What the task requires >> Do not carry the pictures over; copy every other part of the entries exactly.
───── Extracted entries
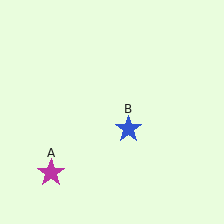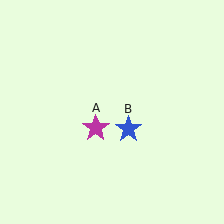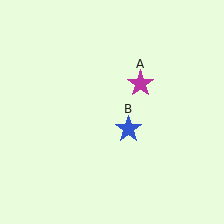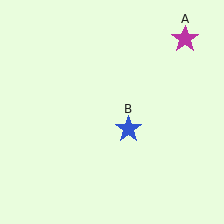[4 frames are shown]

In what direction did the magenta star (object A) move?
The magenta star (object A) moved up and to the right.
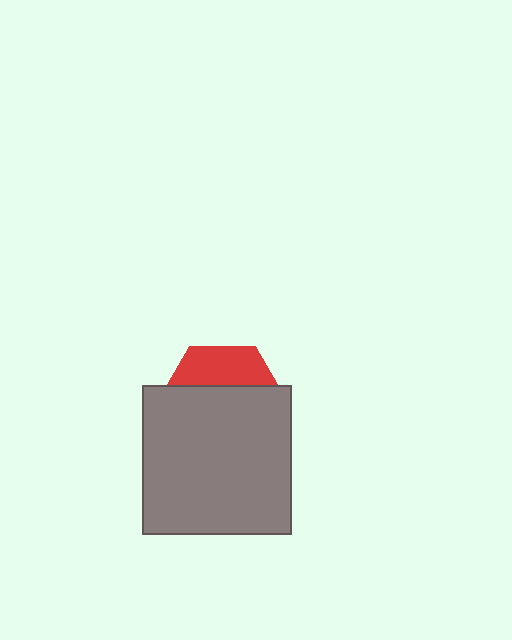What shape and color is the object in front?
The object in front is a gray square.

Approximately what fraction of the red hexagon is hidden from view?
Roughly 69% of the red hexagon is hidden behind the gray square.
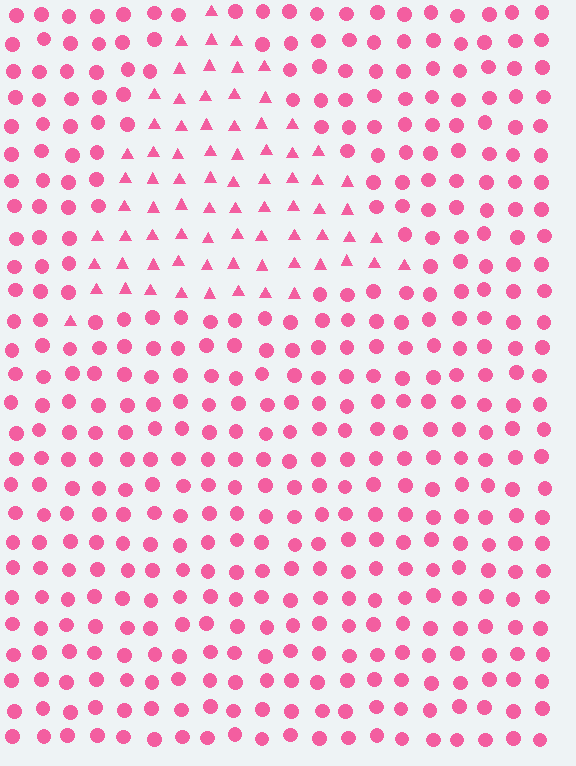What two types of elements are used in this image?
The image uses triangles inside the triangle region and circles outside it.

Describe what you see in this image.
The image is filled with small pink elements arranged in a uniform grid. A triangle-shaped region contains triangles, while the surrounding area contains circles. The boundary is defined purely by the change in element shape.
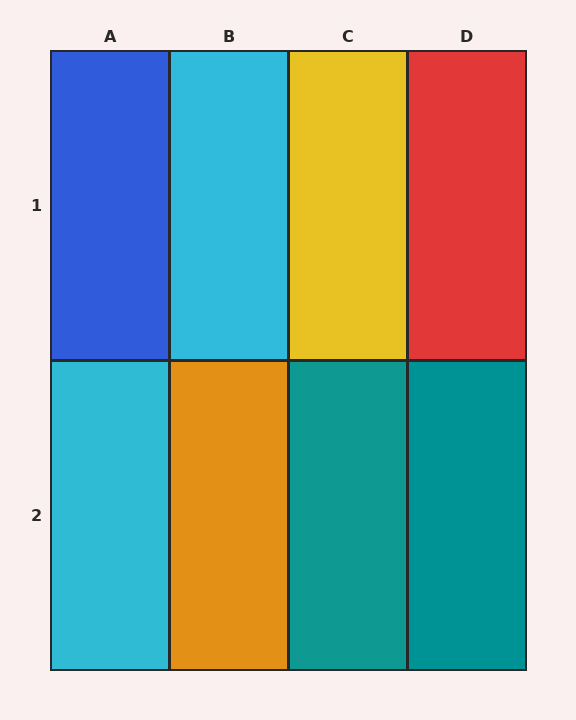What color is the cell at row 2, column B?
Orange.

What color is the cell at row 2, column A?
──────────
Exercise output >>
[4 frames are shown]

In what direction did the magenta star (object A) move?
The magenta star (object A) moved up and to the right.
What shape and color is the object in front?
The object in front is a gray square.

Approximately what fraction of the red hexagon is hidden from view?
Roughly 69% of the red hexagon is hidden behind the gray square.
What two types of elements are used in this image?
The image uses triangles inside the triangle region and circles outside it.

Describe what you see in this image.
The image is filled with small pink elements arranged in a uniform grid. A triangle-shaped region contains triangles, while the surrounding area contains circles. The boundary is defined purely by the change in element shape.
What color is the cell at row 2, column B?
Orange.

What color is the cell at row 2, column A?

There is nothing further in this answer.